Required action: If an entry includes an image, drop the image and copy the rest verbatim.

⁂

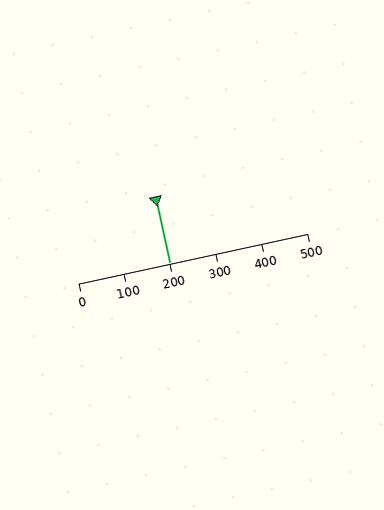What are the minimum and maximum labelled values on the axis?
The axis runs from 0 to 500.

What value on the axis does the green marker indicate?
The marker indicates approximately 200.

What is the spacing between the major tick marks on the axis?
The major ticks are spaced 100 apart.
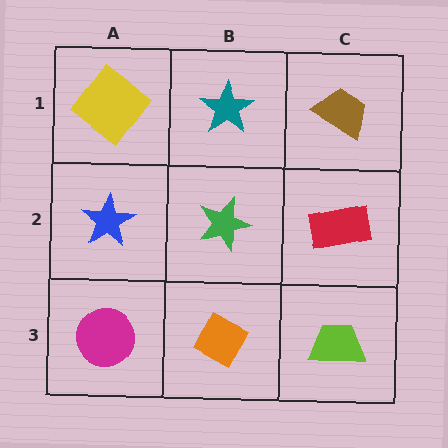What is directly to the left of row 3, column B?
A magenta circle.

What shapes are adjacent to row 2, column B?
A teal star (row 1, column B), an orange diamond (row 3, column B), a blue star (row 2, column A), a red rectangle (row 2, column C).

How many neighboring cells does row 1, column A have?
2.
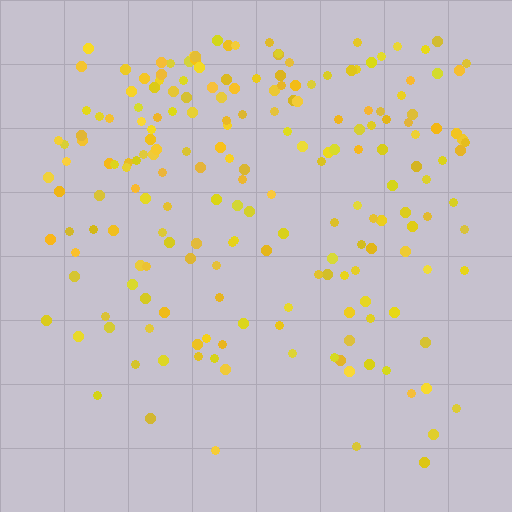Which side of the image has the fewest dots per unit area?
The bottom.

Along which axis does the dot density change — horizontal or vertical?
Vertical.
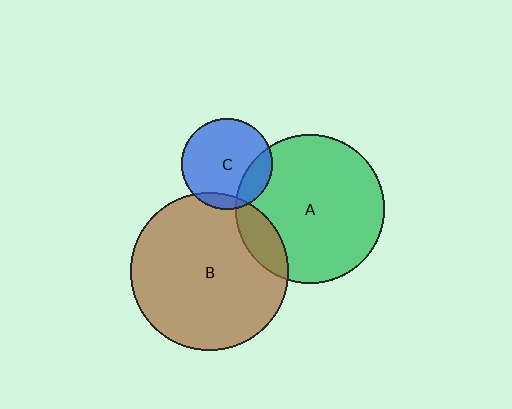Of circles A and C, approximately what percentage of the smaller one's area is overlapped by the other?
Approximately 20%.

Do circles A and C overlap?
Yes.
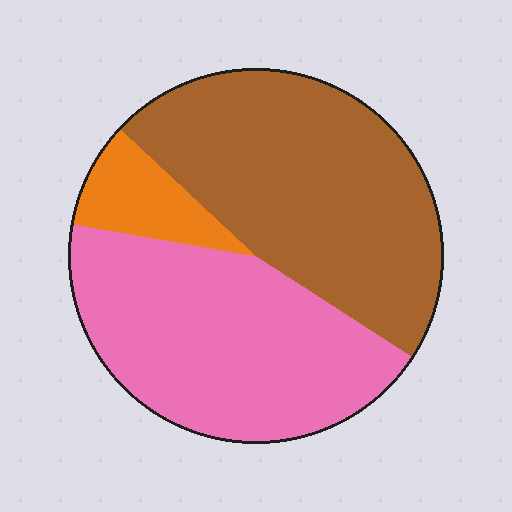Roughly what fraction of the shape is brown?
Brown covers 47% of the shape.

⁂

Answer to this problem:
What are the minimum and maximum labelled values on the axis?
The axis runs from 0 to 500.

What value on the axis does the green marker indicate?
The marker indicates approximately 200.

What is the spacing between the major tick marks on the axis?
The major ticks are spaced 100 apart.
What is directly to the left of row 3, column B?
A magenta circle.

What shapes are adjacent to row 2, column B?
A teal star (row 1, column B), an orange diamond (row 3, column B), a blue star (row 2, column A), a red rectangle (row 2, column C).

How many neighboring cells does row 1, column A have?
2.
Which side of the image has the fewest dots per unit area?
The bottom.

Along which axis does the dot density change — horizontal or vertical?
Vertical.
Of circles A and C, approximately what percentage of the smaller one's area is overlapped by the other?
Approximately 20%.

Do circles A and C overlap?
Yes.
Roughly what fraction of the shape is brown?
Brown covers 47% of the shape.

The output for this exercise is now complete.